* start Data entries *
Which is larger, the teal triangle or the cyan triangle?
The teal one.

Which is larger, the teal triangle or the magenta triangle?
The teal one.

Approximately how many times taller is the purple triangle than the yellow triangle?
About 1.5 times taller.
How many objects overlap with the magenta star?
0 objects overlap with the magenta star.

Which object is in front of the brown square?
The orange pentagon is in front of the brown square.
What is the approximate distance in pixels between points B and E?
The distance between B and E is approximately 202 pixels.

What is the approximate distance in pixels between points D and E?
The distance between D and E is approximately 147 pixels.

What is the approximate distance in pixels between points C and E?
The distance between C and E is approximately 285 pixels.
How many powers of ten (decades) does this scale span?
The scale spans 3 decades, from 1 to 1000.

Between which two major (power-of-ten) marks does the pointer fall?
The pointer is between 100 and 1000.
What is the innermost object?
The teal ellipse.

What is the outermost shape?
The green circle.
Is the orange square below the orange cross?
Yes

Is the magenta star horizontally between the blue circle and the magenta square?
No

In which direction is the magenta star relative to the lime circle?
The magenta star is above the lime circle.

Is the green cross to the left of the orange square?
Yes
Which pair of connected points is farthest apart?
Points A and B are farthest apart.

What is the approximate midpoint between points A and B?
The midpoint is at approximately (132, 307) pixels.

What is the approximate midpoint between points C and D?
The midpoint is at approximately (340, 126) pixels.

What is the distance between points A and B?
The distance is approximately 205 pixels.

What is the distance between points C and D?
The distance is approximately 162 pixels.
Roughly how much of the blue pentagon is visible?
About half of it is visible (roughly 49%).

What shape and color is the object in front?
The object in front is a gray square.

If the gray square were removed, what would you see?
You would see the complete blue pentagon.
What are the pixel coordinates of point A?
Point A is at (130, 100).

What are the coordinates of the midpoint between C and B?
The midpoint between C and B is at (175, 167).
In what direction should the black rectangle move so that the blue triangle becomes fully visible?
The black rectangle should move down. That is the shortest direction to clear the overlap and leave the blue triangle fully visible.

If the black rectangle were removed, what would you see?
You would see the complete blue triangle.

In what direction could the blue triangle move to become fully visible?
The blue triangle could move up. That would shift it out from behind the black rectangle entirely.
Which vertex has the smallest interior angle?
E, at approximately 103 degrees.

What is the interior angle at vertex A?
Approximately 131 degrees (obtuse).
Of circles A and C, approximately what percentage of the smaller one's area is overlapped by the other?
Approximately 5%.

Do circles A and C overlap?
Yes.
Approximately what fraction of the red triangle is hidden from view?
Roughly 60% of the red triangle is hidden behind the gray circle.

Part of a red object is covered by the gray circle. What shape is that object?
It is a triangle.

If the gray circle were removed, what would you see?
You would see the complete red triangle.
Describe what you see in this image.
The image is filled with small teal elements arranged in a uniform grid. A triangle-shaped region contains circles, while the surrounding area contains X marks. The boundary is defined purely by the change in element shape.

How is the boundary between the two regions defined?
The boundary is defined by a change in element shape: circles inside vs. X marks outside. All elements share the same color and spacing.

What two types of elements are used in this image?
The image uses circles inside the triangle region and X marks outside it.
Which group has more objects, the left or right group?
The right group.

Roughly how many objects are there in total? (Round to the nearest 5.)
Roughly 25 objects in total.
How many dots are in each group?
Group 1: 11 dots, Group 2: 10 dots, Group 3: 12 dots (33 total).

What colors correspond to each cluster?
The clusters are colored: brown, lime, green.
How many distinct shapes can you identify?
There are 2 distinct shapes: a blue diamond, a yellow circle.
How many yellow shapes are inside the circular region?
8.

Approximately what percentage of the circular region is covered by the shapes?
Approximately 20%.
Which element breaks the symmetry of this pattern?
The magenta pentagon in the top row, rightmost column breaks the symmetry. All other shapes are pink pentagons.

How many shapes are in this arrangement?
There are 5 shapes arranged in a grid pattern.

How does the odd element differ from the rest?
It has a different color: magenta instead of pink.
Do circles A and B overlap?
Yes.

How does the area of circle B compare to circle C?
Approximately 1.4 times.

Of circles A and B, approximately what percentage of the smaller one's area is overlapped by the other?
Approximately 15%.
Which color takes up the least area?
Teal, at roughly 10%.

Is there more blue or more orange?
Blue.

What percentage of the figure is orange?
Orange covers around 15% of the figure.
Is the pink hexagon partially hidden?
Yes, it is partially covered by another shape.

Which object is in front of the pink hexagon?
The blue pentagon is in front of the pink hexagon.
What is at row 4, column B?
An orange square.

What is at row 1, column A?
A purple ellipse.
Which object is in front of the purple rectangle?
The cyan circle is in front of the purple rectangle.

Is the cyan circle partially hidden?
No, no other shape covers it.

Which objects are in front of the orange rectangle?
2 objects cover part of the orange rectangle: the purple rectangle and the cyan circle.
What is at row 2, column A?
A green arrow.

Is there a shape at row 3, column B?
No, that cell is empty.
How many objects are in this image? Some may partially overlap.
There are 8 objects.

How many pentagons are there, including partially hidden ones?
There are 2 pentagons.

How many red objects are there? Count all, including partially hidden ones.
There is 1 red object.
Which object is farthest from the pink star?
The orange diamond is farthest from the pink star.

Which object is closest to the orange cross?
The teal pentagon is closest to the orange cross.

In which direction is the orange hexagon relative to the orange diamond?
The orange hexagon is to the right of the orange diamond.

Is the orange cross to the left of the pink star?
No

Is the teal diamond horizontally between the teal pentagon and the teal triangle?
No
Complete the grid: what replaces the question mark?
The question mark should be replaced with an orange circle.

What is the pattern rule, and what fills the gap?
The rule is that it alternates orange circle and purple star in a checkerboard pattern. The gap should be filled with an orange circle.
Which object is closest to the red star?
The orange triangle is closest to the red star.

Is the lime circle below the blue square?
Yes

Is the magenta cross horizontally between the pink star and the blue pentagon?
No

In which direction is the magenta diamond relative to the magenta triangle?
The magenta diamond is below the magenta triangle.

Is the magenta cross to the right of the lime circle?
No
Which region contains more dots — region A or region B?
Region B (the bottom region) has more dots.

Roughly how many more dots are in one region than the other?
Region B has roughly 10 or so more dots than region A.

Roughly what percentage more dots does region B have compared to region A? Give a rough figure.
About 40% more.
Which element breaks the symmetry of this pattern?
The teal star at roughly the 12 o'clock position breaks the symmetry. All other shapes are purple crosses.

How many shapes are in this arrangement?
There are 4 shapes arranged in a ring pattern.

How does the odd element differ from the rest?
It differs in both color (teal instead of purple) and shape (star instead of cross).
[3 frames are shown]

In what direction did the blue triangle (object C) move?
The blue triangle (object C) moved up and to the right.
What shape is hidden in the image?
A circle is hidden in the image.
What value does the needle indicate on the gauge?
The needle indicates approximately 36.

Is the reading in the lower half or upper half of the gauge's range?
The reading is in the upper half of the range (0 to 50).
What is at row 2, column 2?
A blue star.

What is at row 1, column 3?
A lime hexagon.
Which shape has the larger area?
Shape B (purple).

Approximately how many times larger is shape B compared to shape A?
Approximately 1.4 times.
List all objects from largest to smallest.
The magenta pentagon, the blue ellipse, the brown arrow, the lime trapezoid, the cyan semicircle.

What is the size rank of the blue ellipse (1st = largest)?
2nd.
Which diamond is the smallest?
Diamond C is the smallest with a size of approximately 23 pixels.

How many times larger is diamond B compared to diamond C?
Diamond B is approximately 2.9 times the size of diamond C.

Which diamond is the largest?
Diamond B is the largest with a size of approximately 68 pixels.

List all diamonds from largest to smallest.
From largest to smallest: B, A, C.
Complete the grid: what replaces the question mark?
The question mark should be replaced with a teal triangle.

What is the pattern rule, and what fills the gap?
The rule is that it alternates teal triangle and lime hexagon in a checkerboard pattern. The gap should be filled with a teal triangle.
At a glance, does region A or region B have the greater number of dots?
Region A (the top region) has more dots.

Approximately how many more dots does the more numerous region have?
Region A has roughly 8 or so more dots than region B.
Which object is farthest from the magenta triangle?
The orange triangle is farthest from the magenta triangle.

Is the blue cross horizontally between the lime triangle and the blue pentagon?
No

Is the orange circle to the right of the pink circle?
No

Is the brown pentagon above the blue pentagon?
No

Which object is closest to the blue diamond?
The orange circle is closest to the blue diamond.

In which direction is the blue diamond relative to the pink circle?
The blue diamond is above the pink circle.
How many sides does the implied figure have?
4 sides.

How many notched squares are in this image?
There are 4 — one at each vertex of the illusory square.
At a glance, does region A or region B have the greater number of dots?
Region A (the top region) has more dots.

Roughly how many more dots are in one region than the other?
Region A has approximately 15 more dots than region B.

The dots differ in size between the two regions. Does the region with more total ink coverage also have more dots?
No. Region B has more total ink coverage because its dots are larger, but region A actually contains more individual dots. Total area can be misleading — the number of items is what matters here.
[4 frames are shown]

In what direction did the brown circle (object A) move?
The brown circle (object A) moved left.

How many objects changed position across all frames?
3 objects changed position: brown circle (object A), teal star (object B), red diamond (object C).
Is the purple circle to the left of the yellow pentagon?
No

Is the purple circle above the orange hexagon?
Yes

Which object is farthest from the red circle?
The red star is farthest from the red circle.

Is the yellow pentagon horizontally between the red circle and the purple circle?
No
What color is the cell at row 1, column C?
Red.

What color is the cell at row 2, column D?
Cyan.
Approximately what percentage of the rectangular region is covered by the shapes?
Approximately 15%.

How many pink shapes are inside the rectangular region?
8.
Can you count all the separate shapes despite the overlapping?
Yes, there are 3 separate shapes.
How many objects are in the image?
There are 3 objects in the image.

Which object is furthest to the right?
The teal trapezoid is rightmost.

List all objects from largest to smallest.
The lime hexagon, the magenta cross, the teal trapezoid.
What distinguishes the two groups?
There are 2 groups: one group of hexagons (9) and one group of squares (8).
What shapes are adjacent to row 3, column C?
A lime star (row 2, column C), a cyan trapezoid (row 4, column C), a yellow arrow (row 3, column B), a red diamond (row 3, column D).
* end Data entries *
> [Task requirements]: Extract all lines from the data in which "shown" is found.

> [Completed exercise]:
[3 frames are shown]
[4 frames are shown]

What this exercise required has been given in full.